#### [Task details]
Exactly as written, please set down all of the entries again, with no pictures.

#### [Excerpted data]
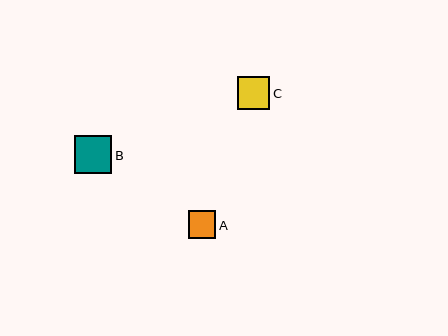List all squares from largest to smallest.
From largest to smallest: B, C, A.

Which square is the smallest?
Square A is the smallest with a size of approximately 28 pixels.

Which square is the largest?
Square B is the largest with a size of approximately 38 pixels.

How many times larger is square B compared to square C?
Square B is approximately 1.2 times the size of square C.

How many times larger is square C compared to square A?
Square C is approximately 1.2 times the size of square A.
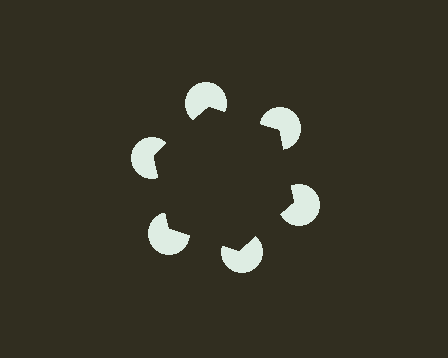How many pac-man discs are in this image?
There are 6 — one at each vertex of the illusory hexagon.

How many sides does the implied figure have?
6 sides.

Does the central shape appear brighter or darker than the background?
It typically appears slightly darker than the background, even though no actual brightness change is drawn.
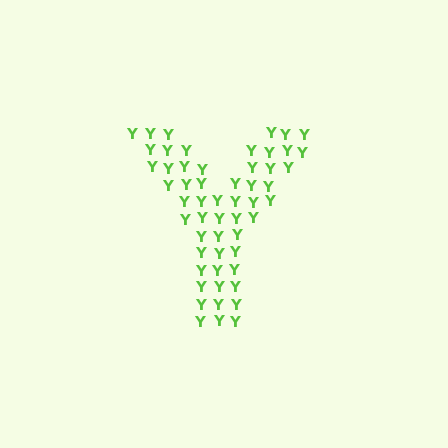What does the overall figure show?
The overall figure shows the letter Y.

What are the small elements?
The small elements are letter Y's.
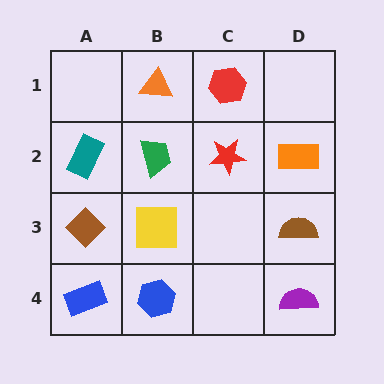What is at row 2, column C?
A red star.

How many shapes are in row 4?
3 shapes.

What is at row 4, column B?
A blue hexagon.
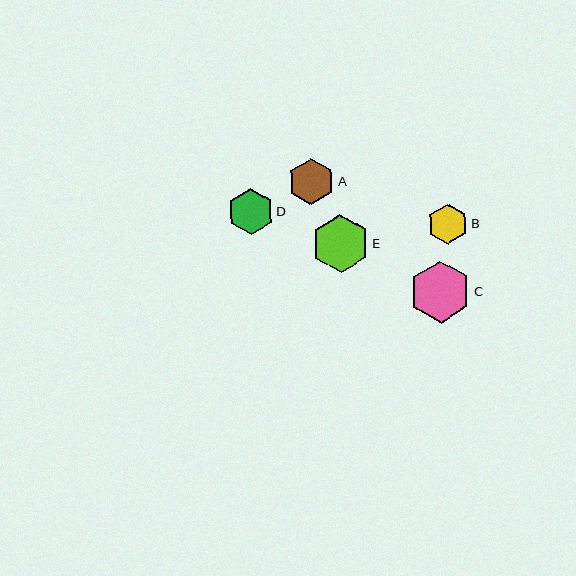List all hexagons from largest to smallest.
From largest to smallest: C, E, A, D, B.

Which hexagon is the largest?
Hexagon C is the largest with a size of approximately 62 pixels.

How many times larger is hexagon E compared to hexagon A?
Hexagon E is approximately 1.3 times the size of hexagon A.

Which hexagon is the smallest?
Hexagon B is the smallest with a size of approximately 40 pixels.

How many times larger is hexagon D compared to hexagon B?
Hexagon D is approximately 1.1 times the size of hexagon B.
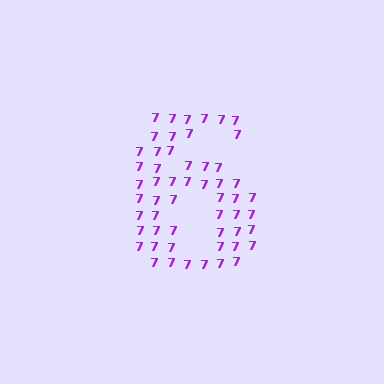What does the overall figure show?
The overall figure shows the digit 6.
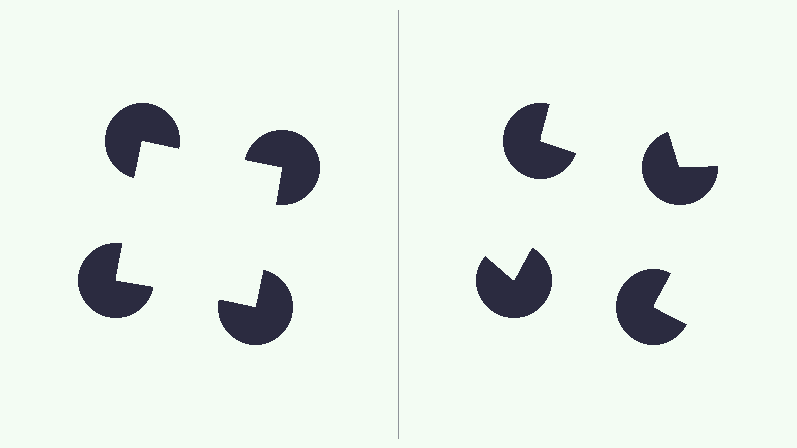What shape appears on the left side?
An illusory square.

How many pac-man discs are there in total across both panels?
8 — 4 on each side.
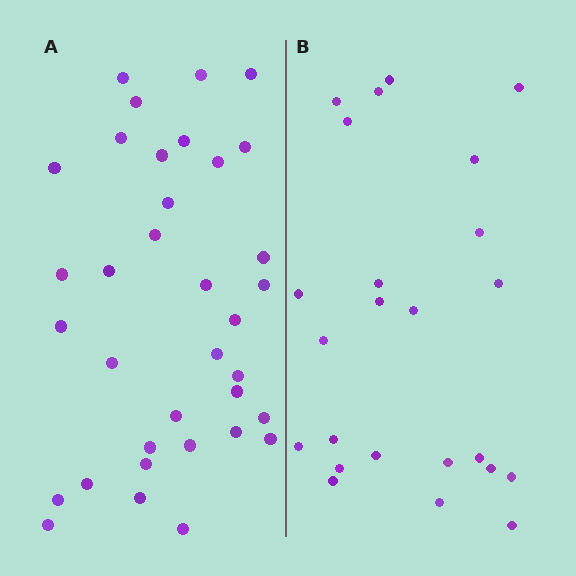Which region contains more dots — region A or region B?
Region A (the left region) has more dots.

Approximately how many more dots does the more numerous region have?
Region A has roughly 12 or so more dots than region B.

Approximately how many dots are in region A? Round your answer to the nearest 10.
About 40 dots. (The exact count is 35, which rounds to 40.)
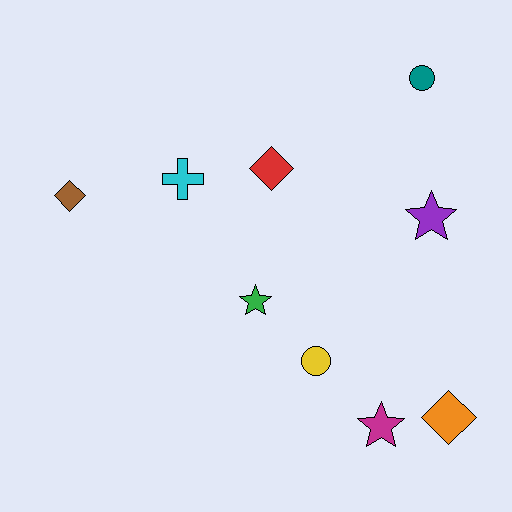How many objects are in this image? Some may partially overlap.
There are 9 objects.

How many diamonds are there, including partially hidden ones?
There are 3 diamonds.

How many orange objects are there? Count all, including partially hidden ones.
There is 1 orange object.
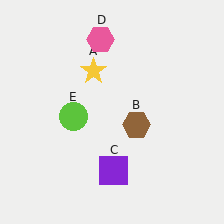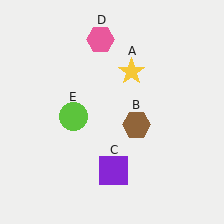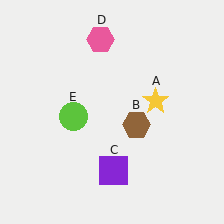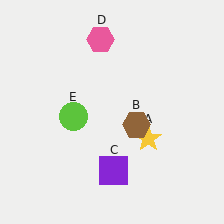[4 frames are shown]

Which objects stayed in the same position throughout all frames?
Brown hexagon (object B) and purple square (object C) and pink hexagon (object D) and lime circle (object E) remained stationary.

#### [Worked answer]
List all squares from largest to smallest.
From largest to smallest: B, C, A.

Which square is the smallest?
Square A is the smallest with a size of approximately 28 pixels.

Which square is the largest?
Square B is the largest with a size of approximately 38 pixels.

How many times larger is square B compared to square C?
Square B is approximately 1.2 times the size of square C.

How many times larger is square C compared to square A?
Square C is approximately 1.2 times the size of square A.
How many pac-man discs are in this image?
There are 6 — one at each vertex of the illusory hexagon.

How many sides does the implied figure have?
6 sides.

Does the central shape appear brighter or darker than the background?
It typically appears slightly darker than the background, even though no actual brightness change is drawn.
What does the overall figure show?
The overall figure shows the letter Y.

What are the small elements?
The small elements are letter Y's.
What is at row 2, column C?
A red star.

How many shapes are in row 4?
3 shapes.

What is at row 4, column B?
A blue hexagon.
List all hexagons from largest to smallest.
From largest to smallest: C, E, A, D, B.

Which hexagon is the largest?
Hexagon C is the largest with a size of approximately 62 pixels.

How many times larger is hexagon E compared to hexagon A?
Hexagon E is approximately 1.3 times the size of hexagon A.

Which hexagon is the smallest?
Hexagon B is the smallest with a size of approximately 40 pixels.

How many times larger is hexagon D compared to hexagon B?
Hexagon D is approximately 1.1 times the size of hexagon B.
What does the overall figure show?
The overall figure shows the digit 6.
What shape appears on the left side?
An illusory square.

How many pac-man discs are there in total across both panels?
8 — 4 on each side.
Which region contains more dots — region A or region B?
Region A (the left region) has more dots.

Approximately how many more dots does the more numerous region have?
Region A has roughly 12 or so more dots than region B.

Approximately how many dots are in region A? Round your answer to the nearest 10.
About 40 dots. (The exact count is 35, which rounds to 40.)
How many objects are in this image? Some may partially overlap.
There are 9 objects.

How many diamonds are there, including partially hidden ones?
There are 3 diamonds.

How many orange objects are there? Count all, including partially hidden ones.
There is 1 orange object.
[4 frames are shown]

Which objects stayed in the same position throughout all frames?
Brown hexagon (object B) and purple square (object C) and pink hexagon (object D) and lime circle (object E) remained stationary.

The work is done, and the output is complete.